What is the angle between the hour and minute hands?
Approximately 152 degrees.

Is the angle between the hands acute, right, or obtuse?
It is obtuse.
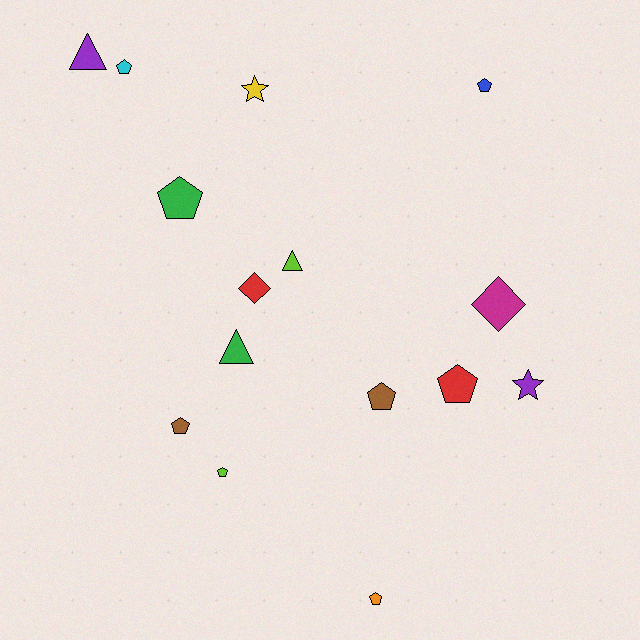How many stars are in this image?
There are 2 stars.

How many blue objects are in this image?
There is 1 blue object.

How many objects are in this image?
There are 15 objects.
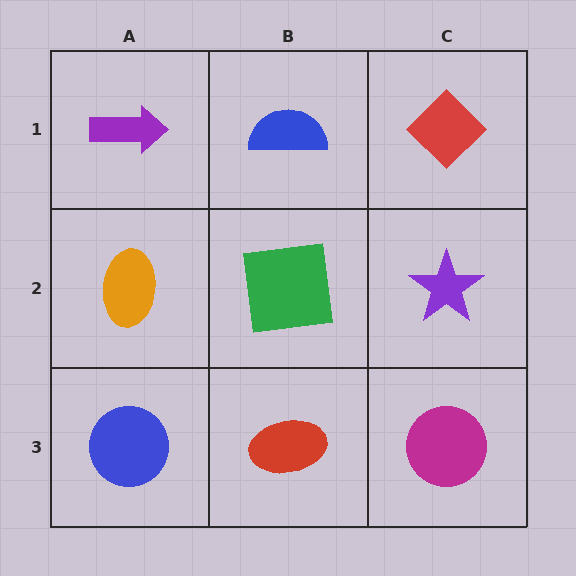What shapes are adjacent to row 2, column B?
A blue semicircle (row 1, column B), a red ellipse (row 3, column B), an orange ellipse (row 2, column A), a purple star (row 2, column C).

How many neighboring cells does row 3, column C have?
2.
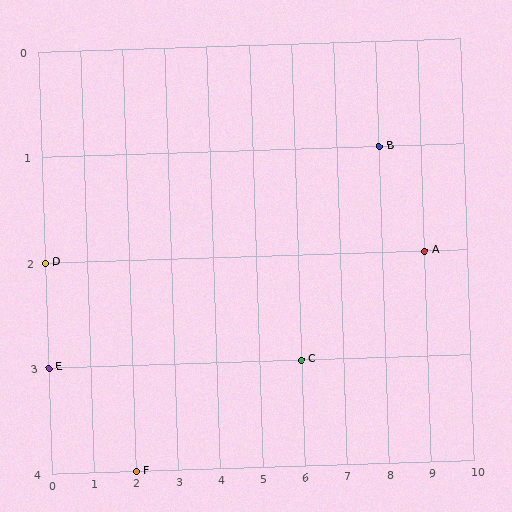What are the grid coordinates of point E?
Point E is at grid coordinates (0, 3).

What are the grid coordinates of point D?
Point D is at grid coordinates (0, 2).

......

AIM OF THE TASK: The result should be an exact copy of every entry above, with no pictures included.

RESULT BELOW:
What is the angle between the hour and minute hands?
Approximately 152 degrees.

Is the angle between the hands acute, right, or obtuse?
It is obtuse.
How many stars are in this image?
There are 2 stars.

How many blue objects are in this image?
There is 1 blue object.

How many objects are in this image?
There are 15 objects.
What shapes are adjacent to row 2, column B?
A blue semicircle (row 1, column B), a red ellipse (row 3, column B), an orange ellipse (row 2, column A), a purple star (row 2, column C).

How many neighboring cells does row 3, column C have?
2.
What are the grid coordinates of point E?
Point E is at grid coordinates (0, 3).

What are the grid coordinates of point D?
Point D is at grid coordinates (0, 2).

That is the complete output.